* Material provided *
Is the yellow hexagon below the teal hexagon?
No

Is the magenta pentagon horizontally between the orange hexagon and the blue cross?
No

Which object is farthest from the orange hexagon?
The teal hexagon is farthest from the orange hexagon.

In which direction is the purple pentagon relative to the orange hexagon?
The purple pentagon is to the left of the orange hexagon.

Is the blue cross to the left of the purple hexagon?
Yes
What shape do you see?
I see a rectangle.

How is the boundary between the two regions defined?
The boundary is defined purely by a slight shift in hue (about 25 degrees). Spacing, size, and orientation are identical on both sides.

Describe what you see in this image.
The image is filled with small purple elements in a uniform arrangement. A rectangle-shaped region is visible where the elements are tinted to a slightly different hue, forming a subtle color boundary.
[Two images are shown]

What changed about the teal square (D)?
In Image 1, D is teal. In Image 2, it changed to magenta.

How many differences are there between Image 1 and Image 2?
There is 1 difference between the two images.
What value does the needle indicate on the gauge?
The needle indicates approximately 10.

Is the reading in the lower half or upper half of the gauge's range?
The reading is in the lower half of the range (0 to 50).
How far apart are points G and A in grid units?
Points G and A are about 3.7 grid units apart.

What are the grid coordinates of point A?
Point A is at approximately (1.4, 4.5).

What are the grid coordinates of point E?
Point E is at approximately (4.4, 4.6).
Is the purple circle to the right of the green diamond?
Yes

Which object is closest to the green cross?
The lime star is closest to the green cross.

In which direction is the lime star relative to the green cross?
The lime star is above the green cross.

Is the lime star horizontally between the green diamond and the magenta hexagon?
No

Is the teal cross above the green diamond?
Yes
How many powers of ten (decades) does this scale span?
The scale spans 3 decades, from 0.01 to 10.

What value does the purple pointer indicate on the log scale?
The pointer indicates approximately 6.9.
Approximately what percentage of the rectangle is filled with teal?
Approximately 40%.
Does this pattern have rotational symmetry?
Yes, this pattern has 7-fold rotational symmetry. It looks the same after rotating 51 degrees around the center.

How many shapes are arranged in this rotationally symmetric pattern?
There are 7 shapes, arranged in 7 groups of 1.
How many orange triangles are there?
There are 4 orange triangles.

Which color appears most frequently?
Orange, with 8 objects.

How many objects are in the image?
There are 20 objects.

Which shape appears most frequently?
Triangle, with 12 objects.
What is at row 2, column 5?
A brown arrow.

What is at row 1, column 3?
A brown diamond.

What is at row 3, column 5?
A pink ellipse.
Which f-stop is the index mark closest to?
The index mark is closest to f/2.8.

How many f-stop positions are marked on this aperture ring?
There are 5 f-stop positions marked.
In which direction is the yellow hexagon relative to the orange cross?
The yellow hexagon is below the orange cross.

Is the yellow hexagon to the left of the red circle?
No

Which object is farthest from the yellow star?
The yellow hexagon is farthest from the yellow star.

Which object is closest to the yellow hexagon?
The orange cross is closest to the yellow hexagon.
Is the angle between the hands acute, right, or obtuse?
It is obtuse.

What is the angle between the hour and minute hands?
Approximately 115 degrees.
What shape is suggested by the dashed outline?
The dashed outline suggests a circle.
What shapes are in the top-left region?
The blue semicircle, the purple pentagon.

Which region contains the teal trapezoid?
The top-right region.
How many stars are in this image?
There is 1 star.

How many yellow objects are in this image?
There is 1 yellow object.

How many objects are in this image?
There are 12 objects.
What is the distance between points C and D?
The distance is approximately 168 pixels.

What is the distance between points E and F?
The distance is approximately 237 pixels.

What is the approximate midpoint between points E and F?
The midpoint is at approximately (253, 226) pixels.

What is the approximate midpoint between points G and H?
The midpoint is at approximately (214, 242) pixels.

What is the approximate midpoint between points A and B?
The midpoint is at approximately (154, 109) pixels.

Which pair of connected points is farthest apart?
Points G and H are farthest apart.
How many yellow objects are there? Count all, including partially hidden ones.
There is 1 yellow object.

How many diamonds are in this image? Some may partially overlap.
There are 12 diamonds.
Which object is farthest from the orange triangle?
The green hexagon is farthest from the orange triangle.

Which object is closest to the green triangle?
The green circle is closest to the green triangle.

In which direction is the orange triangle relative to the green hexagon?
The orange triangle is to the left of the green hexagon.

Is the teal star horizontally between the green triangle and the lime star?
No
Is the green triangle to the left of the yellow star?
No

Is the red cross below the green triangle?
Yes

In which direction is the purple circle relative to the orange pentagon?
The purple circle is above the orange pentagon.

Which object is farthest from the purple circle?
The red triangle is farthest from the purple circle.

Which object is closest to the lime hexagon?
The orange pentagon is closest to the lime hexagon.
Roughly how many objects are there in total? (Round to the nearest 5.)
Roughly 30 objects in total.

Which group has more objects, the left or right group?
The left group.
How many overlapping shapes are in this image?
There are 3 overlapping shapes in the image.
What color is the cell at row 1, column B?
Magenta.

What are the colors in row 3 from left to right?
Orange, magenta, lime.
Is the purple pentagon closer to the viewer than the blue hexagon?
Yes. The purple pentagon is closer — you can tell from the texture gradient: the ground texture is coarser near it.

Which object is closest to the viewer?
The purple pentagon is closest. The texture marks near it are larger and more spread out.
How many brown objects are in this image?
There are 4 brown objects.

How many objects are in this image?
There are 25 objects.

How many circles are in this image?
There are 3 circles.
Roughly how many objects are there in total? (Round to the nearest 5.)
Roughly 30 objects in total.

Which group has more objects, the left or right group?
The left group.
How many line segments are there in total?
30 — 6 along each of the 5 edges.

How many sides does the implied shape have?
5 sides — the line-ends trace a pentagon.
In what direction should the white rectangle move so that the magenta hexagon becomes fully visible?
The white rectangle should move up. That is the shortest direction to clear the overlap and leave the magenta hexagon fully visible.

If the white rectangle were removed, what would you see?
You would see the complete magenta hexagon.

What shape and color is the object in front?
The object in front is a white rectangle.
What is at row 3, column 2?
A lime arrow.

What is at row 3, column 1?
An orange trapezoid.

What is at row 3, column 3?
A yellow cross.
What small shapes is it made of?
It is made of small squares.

* Problem details *
Extract, word for word, each line of the listing above.

* Solution *
Is the yellow hexagon below the teal hexagon?
No

Is the magenta pentagon horizontally between the orange hexagon and the blue cross?
No

Which object is farthest from the orange hexagon?
The teal hexagon is farthest from the orange hexagon.

In which direction is the purple pentagon relative to the orange hexagon?
The purple pentagon is to the left of the orange hexagon.

Is the blue cross to the left of the purple hexagon?
Yes
What shape do you see?
I see a rectangle.

How is the boundary between the two regions defined?
The boundary is defined purely by a slight shift in hue (about 25 degrees). Spacing, size, and orientation are identical on both sides.

Describe what you see in this image.
The image is filled with small purple elements in a uniform arrangement. A rectangle-shaped region is visible where the elements are tinted to a slightly different hue, forming a subtle color boundary.
[Two images are shown]

What changed about the teal square (D)?
In Image 1, D is teal. In Image 2, it changed to magenta.

How many differences are there between Image 1 and Image 2?
There is 1 difference between the two images.
What value does the needle indicate on the gauge?
The needle indicates approximately 10.

Is the reading in the lower half or upper half of the gauge's range?
The reading is in the lower half of the range (0 to 50).
How far apart are points G and A in grid units?
Points G and A are about 3.7 grid units apart.

What are the grid coordinates of point A?
Point A is at approximately (1.4, 4.5).

What are the grid coordinates of point E?
Point E is at approximately (4.4, 4.6).
Is the purple circle to the right of the green diamond?
Yes

Which object is closest to the green cross?
The lime star is closest to the green cross.

In which direction is the lime star relative to the green cross?
The lime star is above the green cross.

Is the lime star horizontally between the green diamond and the magenta hexagon?
No

Is the teal cross above the green diamond?
Yes
How many powers of ten (decades) does this scale span?
The scale spans 3 decades, from 0.01 to 10.

What value does the purple pointer indicate on the log scale?
The pointer indicates approximately 6.9.
Approximately what percentage of the rectangle is filled with teal?
Approximately 40%.
Does this pattern have rotational symmetry?
Yes, this pattern has 7-fold rotational symmetry. It looks the same after rotating 51 degrees around the center.

How many shapes are arranged in this rotationally symmetric pattern?
There are 7 shapes, arranged in 7 groups of 1.
How many orange triangles are there?
There are 4 orange triangles.

Which color appears most frequently?
Orange, with 8 objects.

How many objects are in the image?
There are 20 objects.

Which shape appears most frequently?
Triangle, with 12 objects.
What is at row 2, column 5?
A brown arrow.

What is at row 1, column 3?
A brown diamond.

What is at row 3, column 5?
A pink ellipse.
Which f-stop is the index mark closest to?
The index mark is closest to f/2.8.

How many f-stop positions are marked on this aperture ring?
There are 5 f-stop positions marked.
In which direction is the yellow hexagon relative to the orange cross?
The yellow hexagon is below the orange cross.

Is the yellow hexagon to the left of the red circle?
No

Which object is farthest from the yellow star?
The yellow hexagon is farthest from the yellow star.

Which object is closest to the yellow hexagon?
The orange cross is closest to the yellow hexagon.
Is the angle between the hands acute, right, or obtuse?
It is obtuse.

What is the angle between the hour and minute hands?
Approximately 115 degrees.
What shape is suggested by the dashed outline?
The dashed outline suggests a circle.
What shapes are in the top-left region?
The blue semicircle, the purple pentagon.

Which region contains the teal trapezoid?
The top-right region.
How many stars are in this image?
There is 1 star.

How many yellow objects are in this image?
There is 1 yellow object.

How many objects are in this image?
There are 12 objects.
What is the distance between points C and D?
The distance is approximately 168 pixels.

What is the distance between points E and F?
The distance is approximately 237 pixels.

What is the approximate midpoint between points E and F?
The midpoint is at approximately (253, 226) pixels.

What is the approximate midpoint between points G and H?
The midpoint is at approximately (214, 242) pixels.

What is the approximate midpoint between points A and B?
The midpoint is at approximately (154, 109) pixels.

Which pair of connected points is farthest apart?
Points G and H are farthest apart.
How many yellow objects are there? Count all, including partially hidden ones.
There is 1 yellow object.

How many diamonds are in this image? Some may partially overlap.
There are 12 diamonds.
Which object is farthest from the orange triangle?
The green hexagon is farthest from the orange triangle.

Which object is closest to the green triangle?
The green circle is closest to the green triangle.

In which direction is the orange triangle relative to the green hexagon?
The orange triangle is to the left of the green hexagon.

Is the teal star horizontally between the green triangle and the lime star?
No
Is the green triangle to the left of the yellow star?
No

Is the red cross below the green triangle?
Yes

In which direction is the purple circle relative to the orange pentagon?
The purple circle is above the orange pentagon.

Which object is farthest from the purple circle?
The red triangle is farthest from the purple circle.

Which object is closest to the lime hexagon?
The orange pentagon is closest to the lime hexagon.
Roughly how many objects are there in total? (Round to the nearest 5.)
Roughly 30 objects in total.

Which group has more objects, the left or right group?
The left group.
How many overlapping shapes are in this image?
There are 3 overlapping shapes in the image.
What color is the cell at row 1, column B?
Magenta.

What are the colors in row 3 from left to right?
Orange, magenta, lime.
Is the purple pentagon closer to the viewer than the blue hexagon?
Yes. The purple pentagon is closer — you can tell from the texture gradient: the ground texture is coarser near it.

Which object is closest to the viewer?
The purple pentagon is closest. The texture marks near it are larger and more spread out.
How many brown objects are in this image?
There are 4 brown objects.

How many objects are in this image?
There are 25 objects.

How many circles are in this image?
There are 3 circles.
Roughly how many objects are there in total? (Round to the nearest 5.)
Roughly 30 objects in total.

Which group has more objects, the left or right group?
The left group.
How many line segments are there in total?
30 — 6 along each of the 5 edges.

How many sides does the implied shape have?
5 sides — the line-ends trace a pentagon.
In what direction should the white rectangle move so that the magenta hexagon becomes fully visible?
The white rectangle should move up. That is the shortest direction to clear the overlap and leave the magenta hexagon fully visible.

If the white rectangle were removed, what would you see?
You would see the complete magenta hexagon.

What shape and color is the object in front?
The object in front is a white rectangle.
What is at row 3, column 2?
A lime arrow.

What is at row 3, column 1?
An orange trapezoid.

What is at row 3, column 3?
A yellow cross.
What small shapes is it made of?
It is made of small squares.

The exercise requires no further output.